**Material supplied**:
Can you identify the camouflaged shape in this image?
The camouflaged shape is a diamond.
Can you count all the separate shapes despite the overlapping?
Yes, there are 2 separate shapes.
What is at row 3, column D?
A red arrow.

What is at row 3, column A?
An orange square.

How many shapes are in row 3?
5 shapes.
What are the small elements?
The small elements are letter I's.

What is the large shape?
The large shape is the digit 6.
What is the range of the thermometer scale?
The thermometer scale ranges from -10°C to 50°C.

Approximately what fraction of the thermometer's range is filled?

--

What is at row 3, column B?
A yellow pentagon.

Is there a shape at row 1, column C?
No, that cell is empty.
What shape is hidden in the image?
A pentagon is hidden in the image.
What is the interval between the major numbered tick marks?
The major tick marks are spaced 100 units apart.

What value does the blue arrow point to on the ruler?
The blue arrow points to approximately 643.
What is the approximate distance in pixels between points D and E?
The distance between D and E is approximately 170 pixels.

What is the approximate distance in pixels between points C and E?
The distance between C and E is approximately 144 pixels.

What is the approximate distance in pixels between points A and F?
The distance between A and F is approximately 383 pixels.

==

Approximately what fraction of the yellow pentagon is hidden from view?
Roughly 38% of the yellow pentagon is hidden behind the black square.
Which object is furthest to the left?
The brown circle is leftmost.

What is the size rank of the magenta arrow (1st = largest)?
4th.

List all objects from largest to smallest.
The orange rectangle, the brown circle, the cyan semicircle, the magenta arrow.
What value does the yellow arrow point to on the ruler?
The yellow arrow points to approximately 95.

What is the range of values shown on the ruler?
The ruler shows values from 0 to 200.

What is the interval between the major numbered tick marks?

**What the task requires**: Of the entries above, repeat exactly the lines from the line with "Can you identify" through the line with "Approximately what fraction of the thermometer's", both of them included.

**Full response**:
Can you identify the camouflaged shape in this image?
The camouflaged shape is a diamond.
Can you count all the separate shapes despite the overlapping?
Yes, there are 2 separate shapes.
What is at row 3, column D?
A red arrow.

What is at row 3, column A?
An orange square.

How many shapes are in row 3?
5 shapes.
What are the small elements?
The small elements are letter I's.

What is the large shape?
The large shape is the digit 6.
What is the range of the thermometer scale?
The thermometer scale ranges from -10°C to 50°C.

Approximately what fraction of the thermometer's range is filled?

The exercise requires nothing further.